Rows from a shape dataset:
※ ※ ※

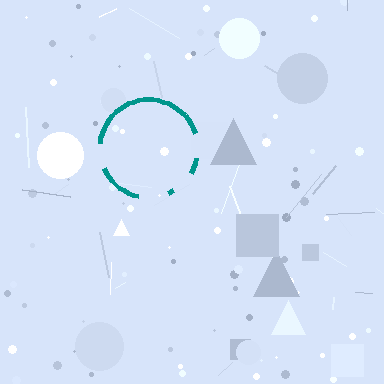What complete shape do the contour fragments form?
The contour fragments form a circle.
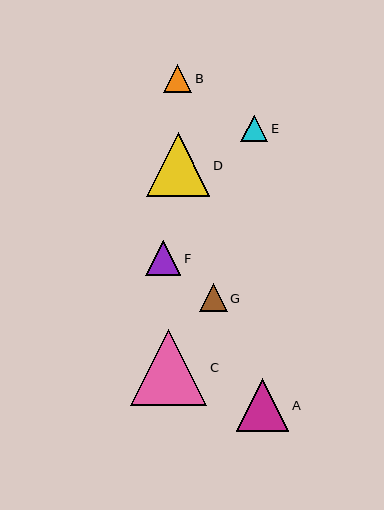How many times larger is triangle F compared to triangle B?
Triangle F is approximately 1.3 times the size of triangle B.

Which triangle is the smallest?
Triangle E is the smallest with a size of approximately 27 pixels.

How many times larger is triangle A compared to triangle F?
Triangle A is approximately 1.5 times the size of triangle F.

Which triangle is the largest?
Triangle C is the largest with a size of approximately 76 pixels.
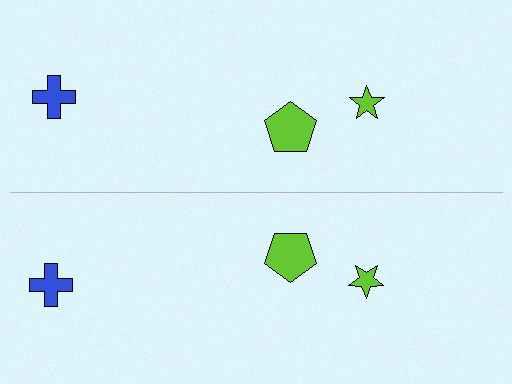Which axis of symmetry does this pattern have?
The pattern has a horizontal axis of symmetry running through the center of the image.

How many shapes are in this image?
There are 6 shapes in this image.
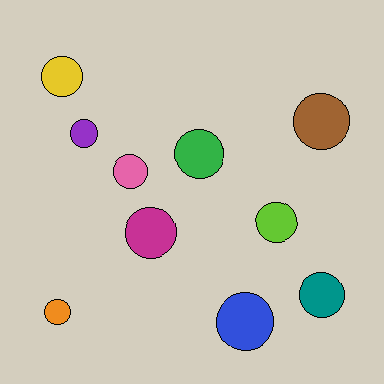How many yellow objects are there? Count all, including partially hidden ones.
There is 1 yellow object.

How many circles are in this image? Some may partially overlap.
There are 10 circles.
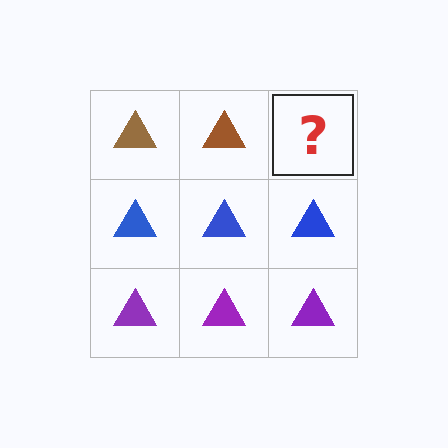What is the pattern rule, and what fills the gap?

※ ※ ※

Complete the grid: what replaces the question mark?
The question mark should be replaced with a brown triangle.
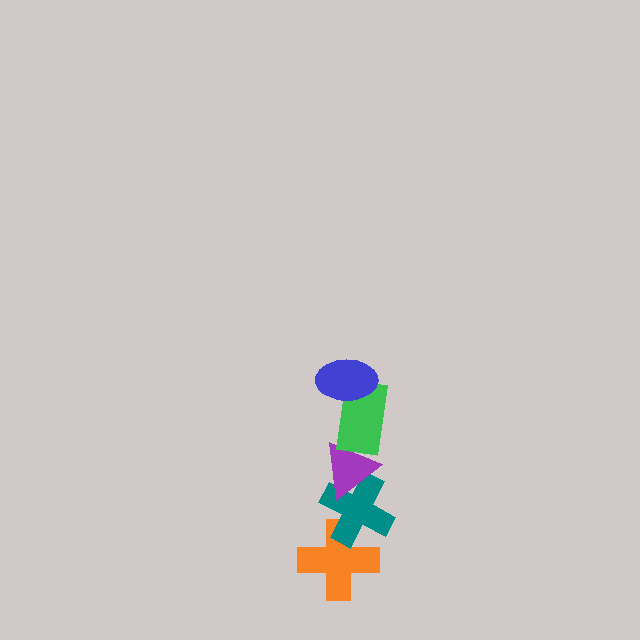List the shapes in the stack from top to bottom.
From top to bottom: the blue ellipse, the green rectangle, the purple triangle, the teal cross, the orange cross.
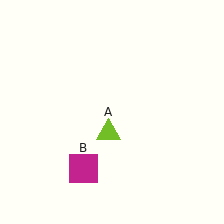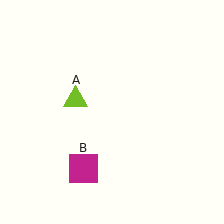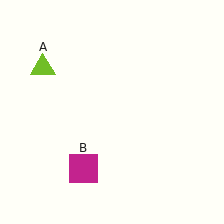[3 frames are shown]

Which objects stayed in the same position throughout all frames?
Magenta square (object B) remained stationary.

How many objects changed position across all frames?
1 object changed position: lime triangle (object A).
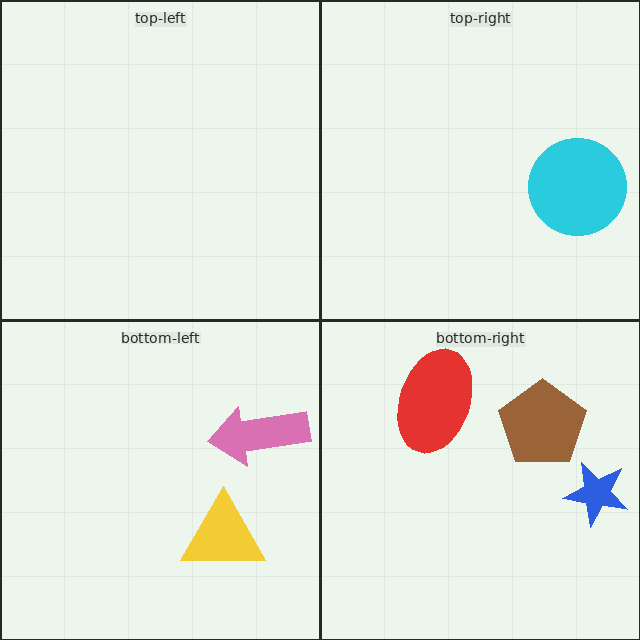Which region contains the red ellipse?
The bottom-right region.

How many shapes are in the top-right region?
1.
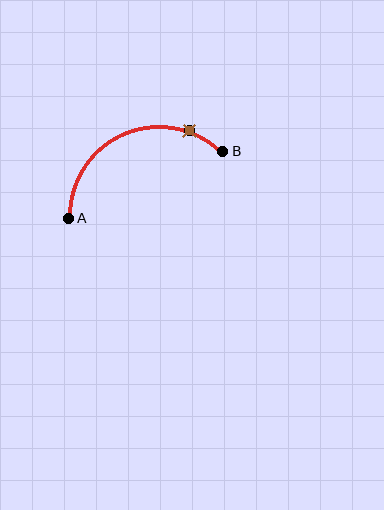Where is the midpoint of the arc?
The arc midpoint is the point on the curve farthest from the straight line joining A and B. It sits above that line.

※ ※ ※

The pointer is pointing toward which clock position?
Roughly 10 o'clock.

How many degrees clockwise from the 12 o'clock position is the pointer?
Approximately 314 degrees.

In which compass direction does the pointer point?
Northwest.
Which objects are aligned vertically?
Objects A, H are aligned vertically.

※ ※ ※

§ Objective
Beginning with the line above that contains "How many times larger is triangle F" and finishing with the line that contains "What is the", print those lines exactly and only. Skip all pictures.

§ Response to the task
How many times larger is triangle F compared to triangle B?
Triangle F is approximately 1.3 times the size of triangle B.

Which triangle is the smallest?
Triangle E is the smallest with a size of approximately 27 pixels.

How many times larger is triangle A compared to triangle F?
Triangle A is approximately 1.5 times the size of triangle F.

Which triangle is the largest?
Triangle C is the largest with a size of approximately 76 pixels.
Which axis of symmetry does this pattern have?
The pattern has a horizontal axis of symmetry running through the center of the image.

How many shapes are in this image?
There are 6 shapes in this image.
How many yellow objects are there? Count all, including partially hidden ones.
There is 1 yellow object.

How many circles are in this image? Some may partially overlap.
There are 10 circles.
What is the pattern rule, and what fills the gap?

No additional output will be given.